Entries about simple shapes
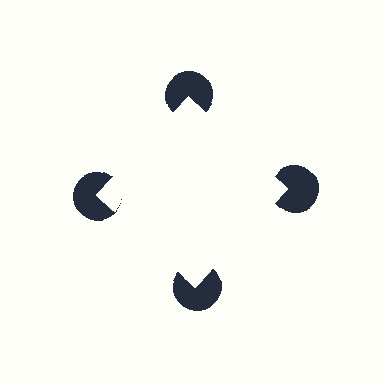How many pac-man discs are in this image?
There are 4 — one at each vertex of the illusory square.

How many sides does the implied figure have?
4 sides.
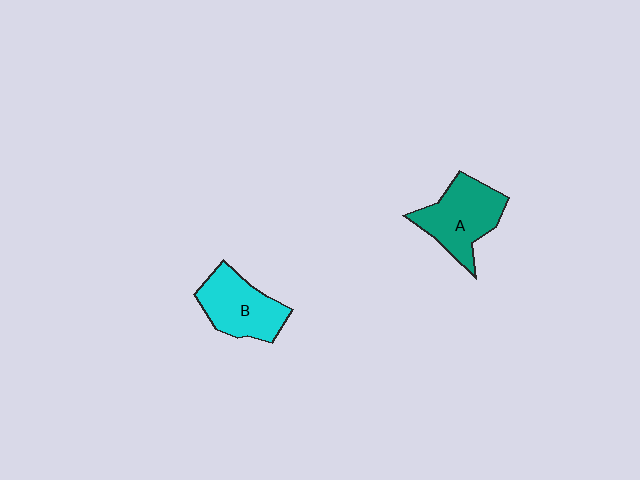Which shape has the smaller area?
Shape B (cyan).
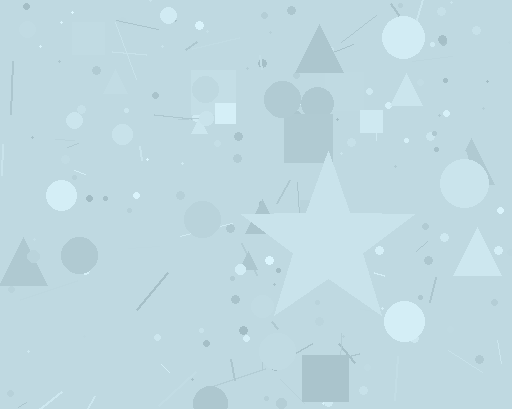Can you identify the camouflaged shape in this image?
The camouflaged shape is a star.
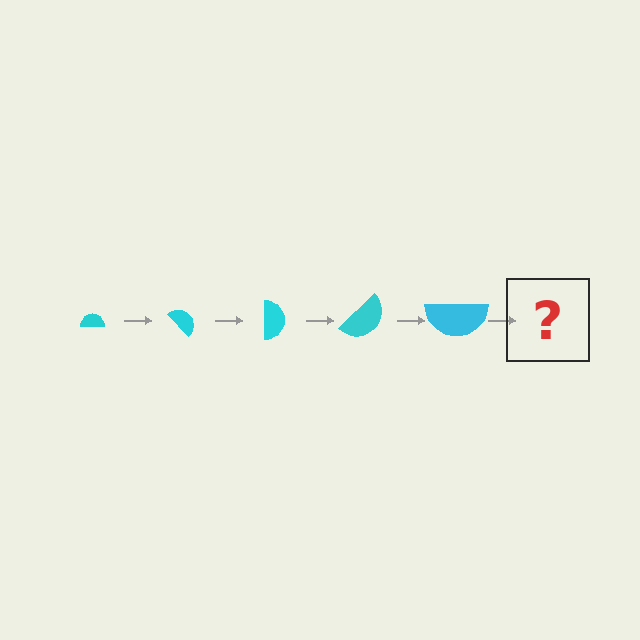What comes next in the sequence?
The next element should be a semicircle, larger than the previous one and rotated 225 degrees clockwise from the start.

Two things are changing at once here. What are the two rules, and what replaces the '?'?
The two rules are that the semicircle grows larger each step and it rotates 45 degrees clockwise each step. The '?' should be a semicircle, larger than the previous one and rotated 225 degrees clockwise from the start.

Exercise brief: Output an exact copy of the lines beginning at the one that holds "Two things are" and running through the final line of the records.

Output:
Two things are changing at once here. What are the two rules, and what replaces the '?'?
The two rules are that the semicircle grows larger each step and it rotates 45 degrees clockwise each step. The '?' should be a semicircle, larger than the previous one and rotated 225 degrees clockwise from the start.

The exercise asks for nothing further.